*RECORDS SHOWN:*
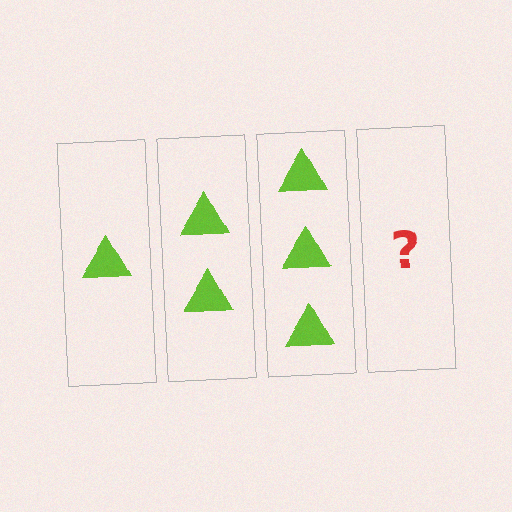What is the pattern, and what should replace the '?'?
The pattern is that each step adds one more triangle. The '?' should be 4 triangles.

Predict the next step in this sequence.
The next step is 4 triangles.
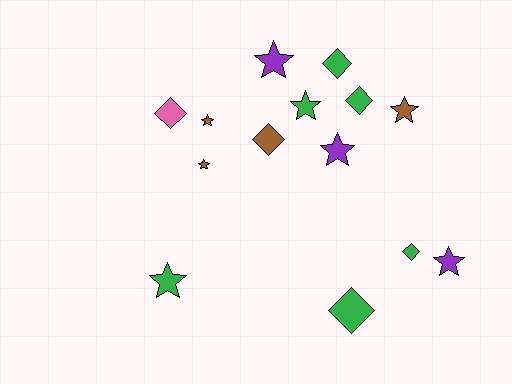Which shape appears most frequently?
Star, with 8 objects.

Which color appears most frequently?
Green, with 6 objects.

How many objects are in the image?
There are 14 objects.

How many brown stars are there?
There are 3 brown stars.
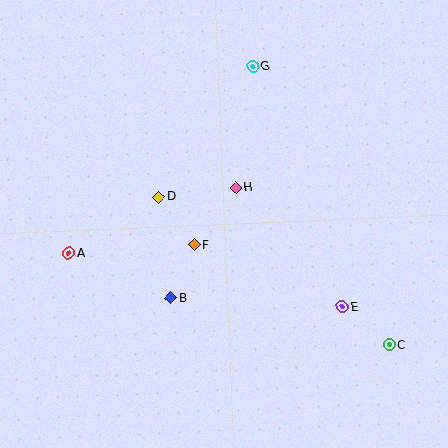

*SET EXERCISE:* Every line from the one containing "How many objects are in the image?" through the end of the listing is to be copied exactly; the pictures are not.

*ANSWER TO THE TASK:*
How many objects are in the image?
There are 14 objects.

How many brown stars are there?
There are 3 brown stars.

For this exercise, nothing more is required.